_EXERCISE PROMPT_: Quote all entries exactly, leaving pictures aside.

--- BEGIN ITEMS ---

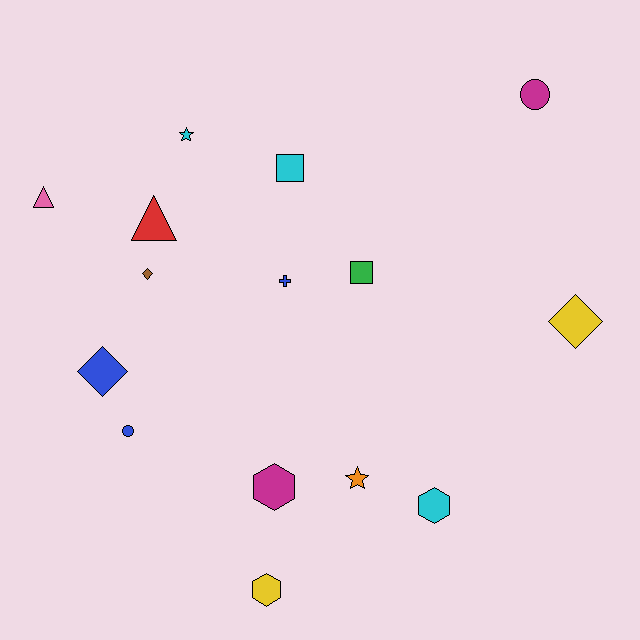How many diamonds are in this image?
There are 3 diamonds.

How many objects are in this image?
There are 15 objects.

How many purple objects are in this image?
There are no purple objects.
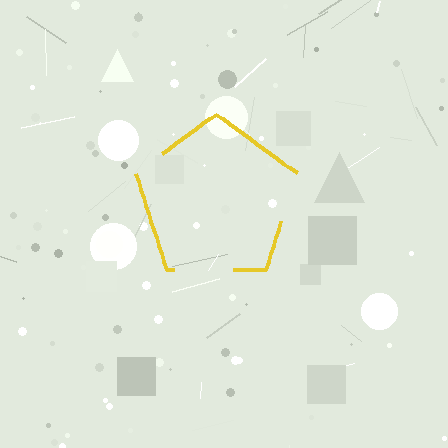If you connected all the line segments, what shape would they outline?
They would outline a pentagon.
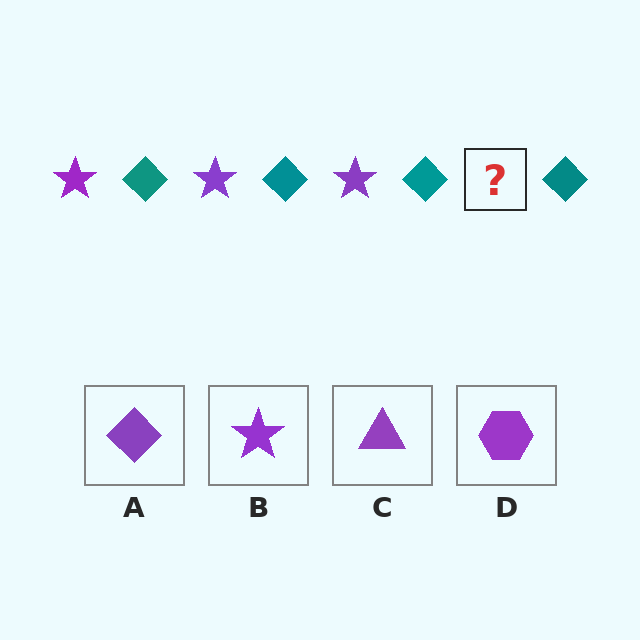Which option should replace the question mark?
Option B.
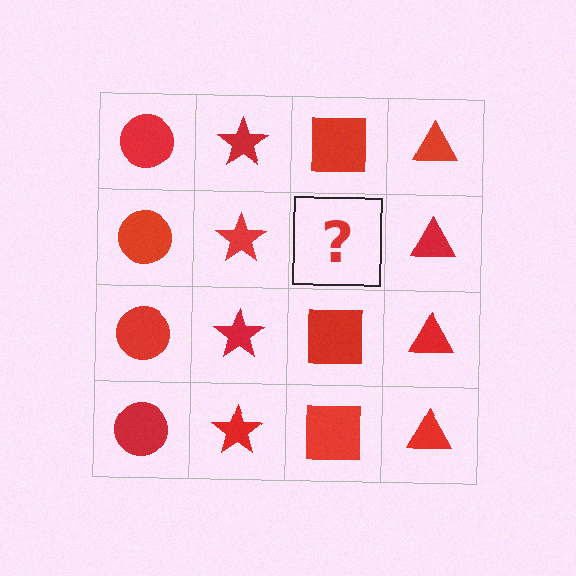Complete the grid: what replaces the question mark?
The question mark should be replaced with a red square.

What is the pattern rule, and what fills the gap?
The rule is that each column has a consistent shape. The gap should be filled with a red square.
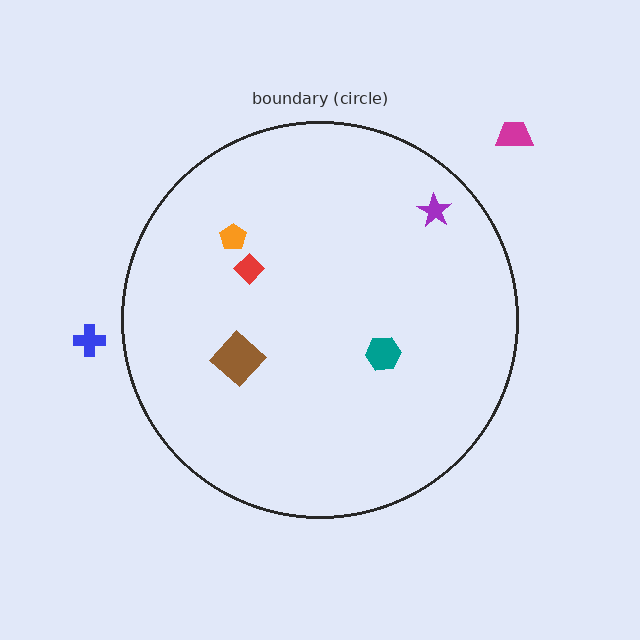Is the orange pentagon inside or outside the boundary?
Inside.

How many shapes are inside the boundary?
5 inside, 2 outside.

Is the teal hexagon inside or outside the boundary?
Inside.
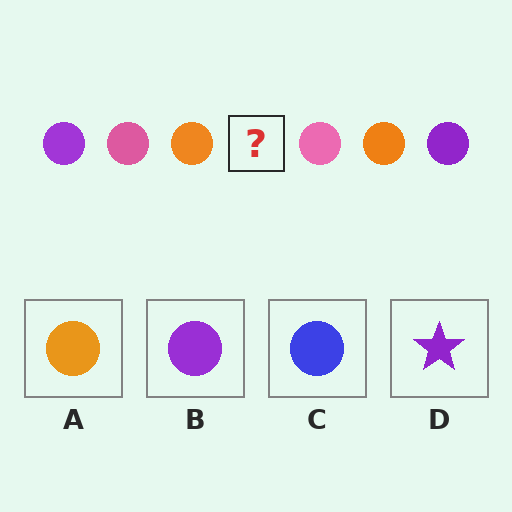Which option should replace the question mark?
Option B.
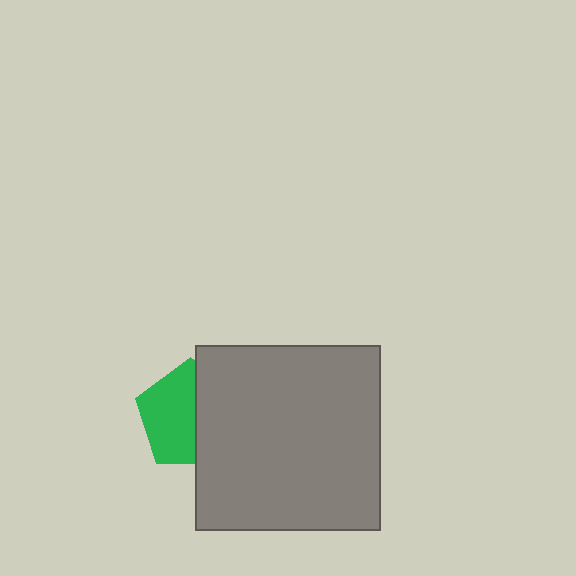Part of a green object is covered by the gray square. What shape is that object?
It is a pentagon.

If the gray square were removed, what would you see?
You would see the complete green pentagon.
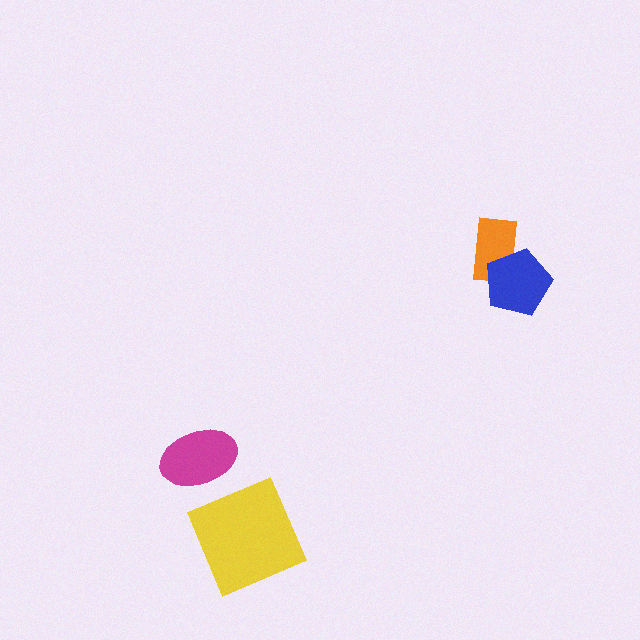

--- END ITEMS ---

_ANSWER TO THE EXERCISE_:
How many diamonds are in this image?
There are 3 diamonds.

How many objects are in this image?
There are 15 objects.

How many purple objects are in this image?
There are no purple objects.
If you connected all the line segments, what shape would they outline?
They would outline a pentagon.
Which option should replace the question mark?
Option B.
Complete the grid: what replaces the question mark?
The question mark should be replaced with a red square.

What is the pattern rule, and what fills the gap?
The rule is that each column has a consistent shape. The gap should be filled with a red square.
Is the orange pentagon inside or outside the boundary?
Inside.

How many shapes are inside the boundary?
5 inside, 2 outside.

Is the teal hexagon inside or outside the boundary?
Inside.
Which option should replace the question mark?
Option B.
Part of a green object is covered by the gray square. What shape is that object?
It is a pentagon.

If the gray square were removed, what would you see?
You would see the complete green pentagon.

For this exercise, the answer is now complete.